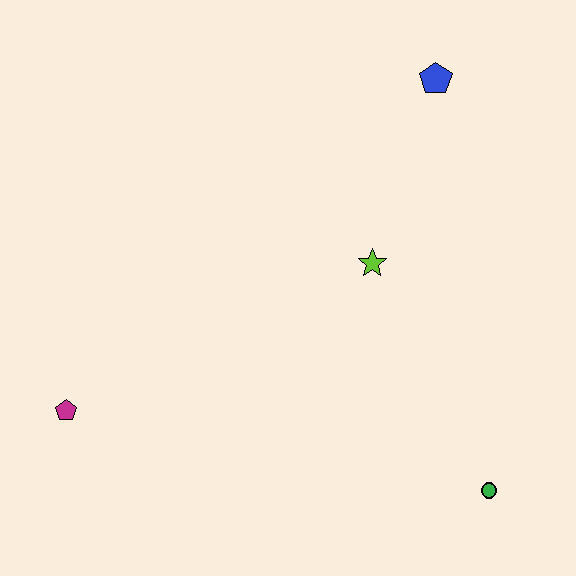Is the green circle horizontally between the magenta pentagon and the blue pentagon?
No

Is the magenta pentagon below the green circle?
No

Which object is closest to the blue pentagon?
The lime star is closest to the blue pentagon.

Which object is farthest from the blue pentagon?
The magenta pentagon is farthest from the blue pentagon.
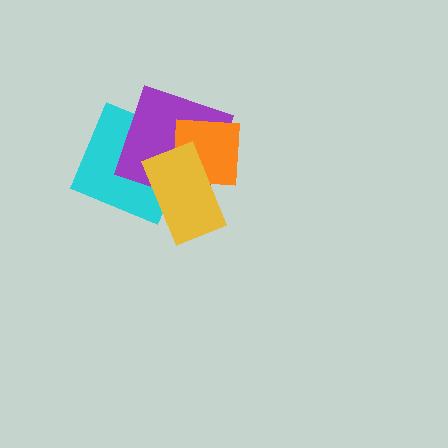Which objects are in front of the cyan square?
3 objects cover part of the cyan square: the purple square, the orange square and the yellow rectangle.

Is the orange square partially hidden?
Yes, it is partially covered by another shape.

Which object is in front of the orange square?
The yellow rectangle is in front of the orange square.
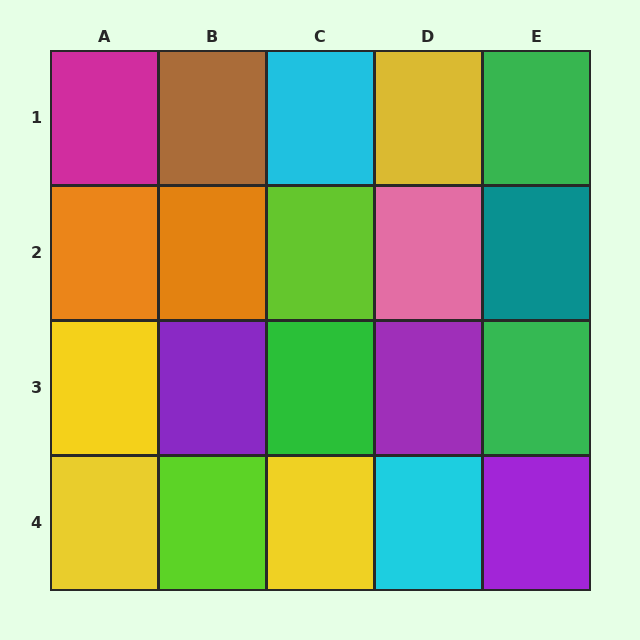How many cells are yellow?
4 cells are yellow.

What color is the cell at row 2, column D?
Pink.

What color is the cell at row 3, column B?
Purple.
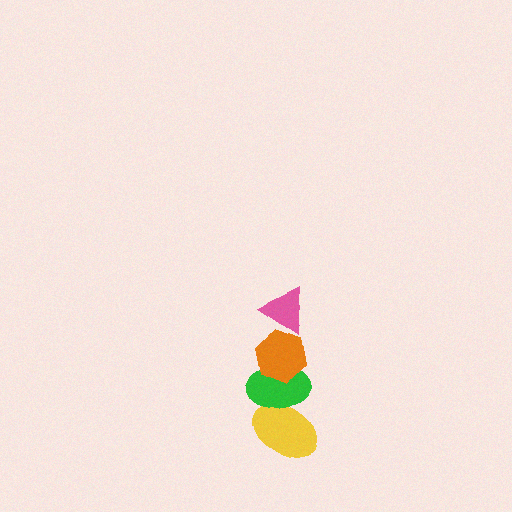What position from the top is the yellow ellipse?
The yellow ellipse is 4th from the top.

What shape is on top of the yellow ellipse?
The green ellipse is on top of the yellow ellipse.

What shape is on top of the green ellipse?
The orange hexagon is on top of the green ellipse.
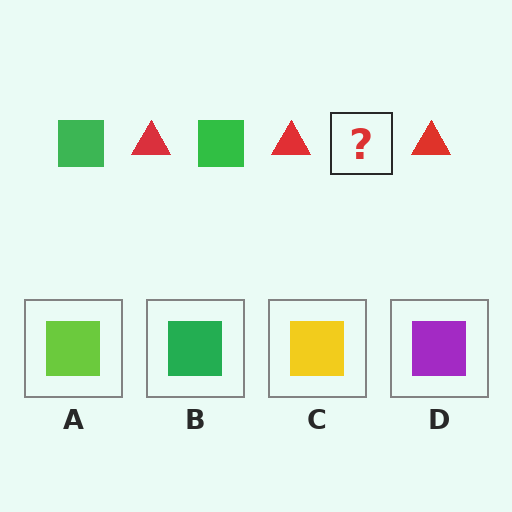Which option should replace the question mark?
Option B.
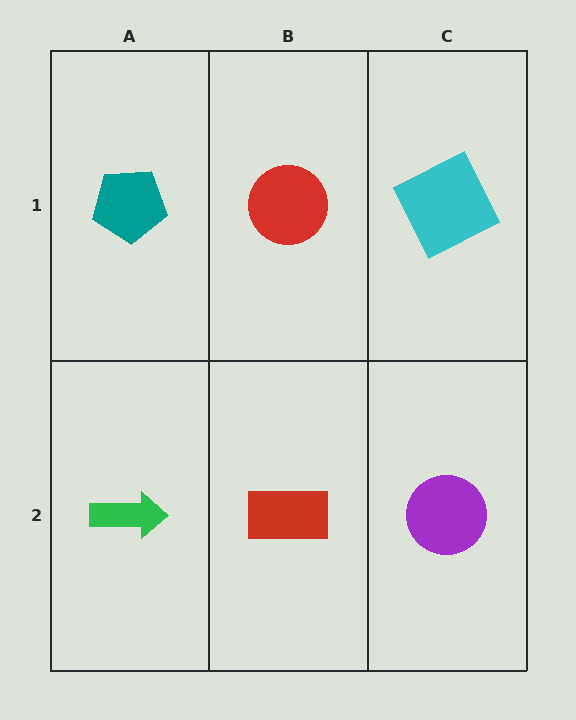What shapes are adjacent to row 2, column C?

▶ WHAT IS REQUIRED:
Everything from the line containing "What shape is on top of the green ellipse?" to the last line of the records above should be reproduced exactly, except the pictures.

▶ YOUR RESPONSE:
What shape is on top of the green ellipse?
The orange hexagon is on top of the green ellipse.
Which option should replace the question mark?
Option B.
What shapes are adjacent to row 2, column C?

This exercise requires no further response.